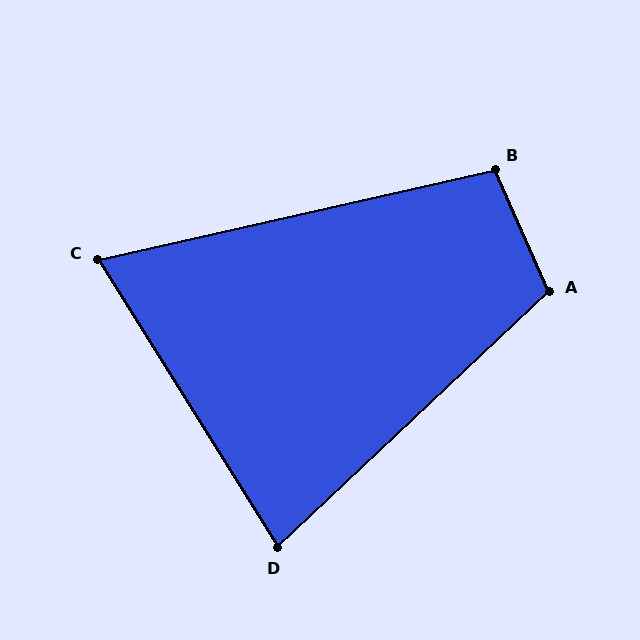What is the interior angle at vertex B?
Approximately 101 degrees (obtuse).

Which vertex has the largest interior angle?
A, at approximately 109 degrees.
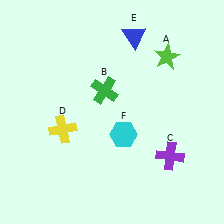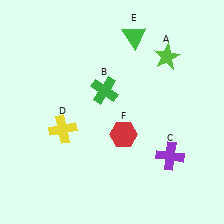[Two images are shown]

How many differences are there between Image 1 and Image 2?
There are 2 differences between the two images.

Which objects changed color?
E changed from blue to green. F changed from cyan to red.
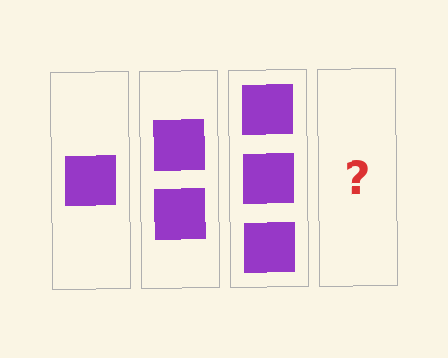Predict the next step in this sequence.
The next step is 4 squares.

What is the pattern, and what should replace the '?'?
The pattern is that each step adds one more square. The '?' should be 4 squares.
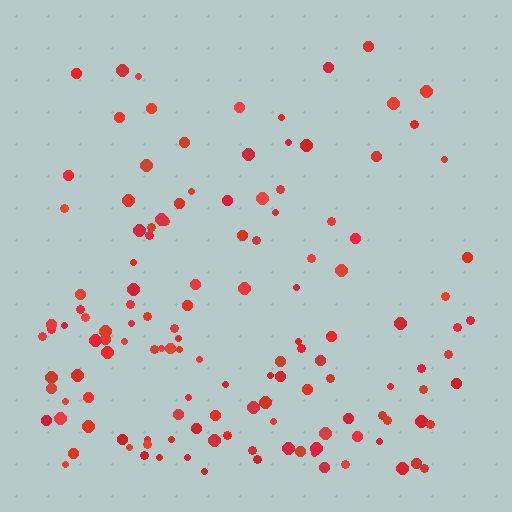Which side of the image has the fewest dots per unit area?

____

GOAL – Retype verbatim only the lines beginning with the line that contains "How many differences" and ending with the last line of the listing above; pictures are to be excluded.

SOLUTION –
How many differences are there between Image 1 and Image 2?
There are 2 differences between the two images.

Which objects changed color?
E changed from blue to green. F changed from cyan to red.
Predict the next step in this sequence.
The next step is 4 squares.

What is the pattern, and what should replace the '?'?
The pattern is that each step adds one more square. The '?' should be 4 squares.
Which side of the image has the fewest dots per unit area?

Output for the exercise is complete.